● Set exercise
Repeat the entries that follow verbatim, without any of their pictures.

● Records shown
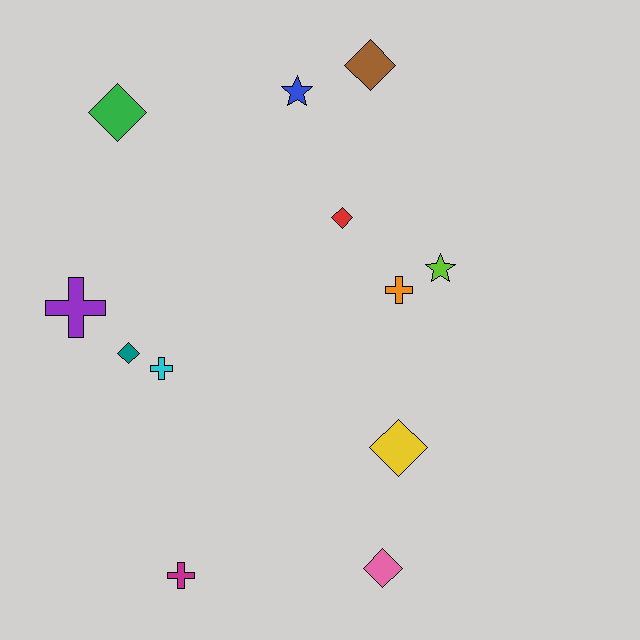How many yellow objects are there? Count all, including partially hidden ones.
There is 1 yellow object.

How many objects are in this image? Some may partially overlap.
There are 12 objects.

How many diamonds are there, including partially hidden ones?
There are 6 diamonds.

● Reply to the task
How many yellow objects are there? Count all, including partially hidden ones.
There is 1 yellow object.

How many objects are in this image? Some may partially overlap.
There are 12 objects.

How many diamonds are there, including partially hidden ones?
There are 6 diamonds.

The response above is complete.